Record excerpts:
== == ==
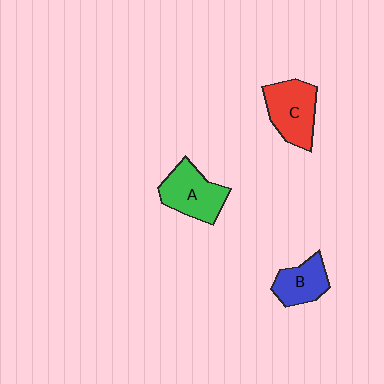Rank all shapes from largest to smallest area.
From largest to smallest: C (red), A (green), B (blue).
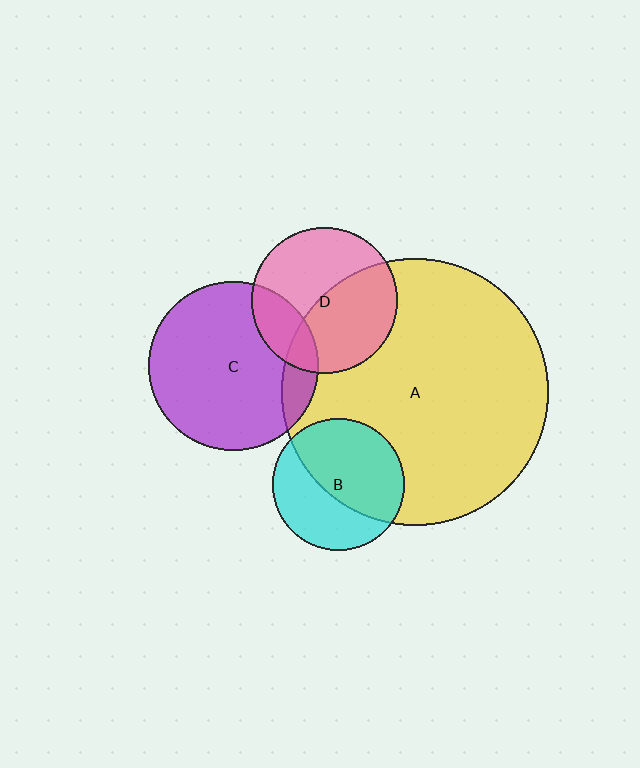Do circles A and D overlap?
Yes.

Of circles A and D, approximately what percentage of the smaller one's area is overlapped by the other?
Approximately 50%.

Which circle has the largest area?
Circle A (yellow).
== == ==
Short exercise:
Write out each line again precisely as it appears, skipping every picture.

The result:
Rank all shapes from largest to smallest area.
From largest to smallest: C (red), A (green), B (blue).
Do circles A and D overlap?
Yes.

Of circles A and D, approximately what percentage of the smaller one's area is overlapped by the other?
Approximately 50%.

Which circle has the largest area?
Circle A (yellow).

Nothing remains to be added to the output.